-- Exercise description --
Set out each line of the records below as a numbered list, skipping blank lines and omitting the picture.

-- Data --
▼▼▼

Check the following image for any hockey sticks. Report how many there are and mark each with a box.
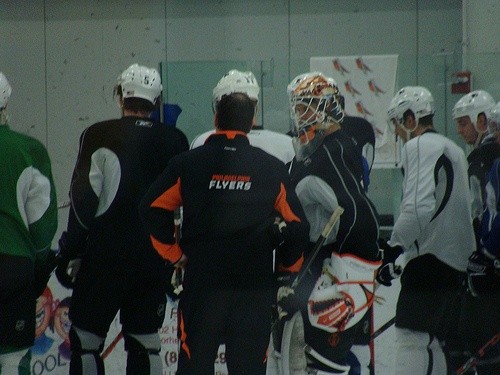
[456,333,499,375]
[174,205,182,288]
[269,206,344,332]
[374,263,402,292]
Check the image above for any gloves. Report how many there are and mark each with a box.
[466,247,500,282]
[55,230,78,289]
[376,243,404,286]
[166,255,184,302]
[276,283,296,323]
[35,259,53,297]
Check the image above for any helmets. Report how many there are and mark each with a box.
[113,63,163,105]
[213,69,260,103]
[387,86,435,120]
[452,89,495,123]
[0,72,12,107]
[489,101,500,131]
[287,71,345,140]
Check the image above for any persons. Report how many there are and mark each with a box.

▲▲▲

-- Task response --
1. Check the following image for any hockey sticks. Report how many there are and mark each with a box.
2. [456,333,499,375]
3. [174,205,182,288]
4. [269,206,344,332]
5. [374,263,402,292]
6. Check the image above for any gloves. Report how many there are and mark each with a box.
7. [466,247,500,282]
8. [55,230,78,289]
9. [376,243,404,286]
10. [166,255,184,302]
11. [276,283,296,323]
12. [35,259,53,297]
13. Check the image above for any helmets. Report how many there are and mark each with a box.
14. [113,63,163,105]
15. [213,69,260,103]
16. [387,86,435,120]
17. [452,89,495,123]
18. [0,72,12,107]
19. [489,101,500,131]
20. [287,71,345,140]
21. Check the image above for any persons. Report how many there are and mark each with a box.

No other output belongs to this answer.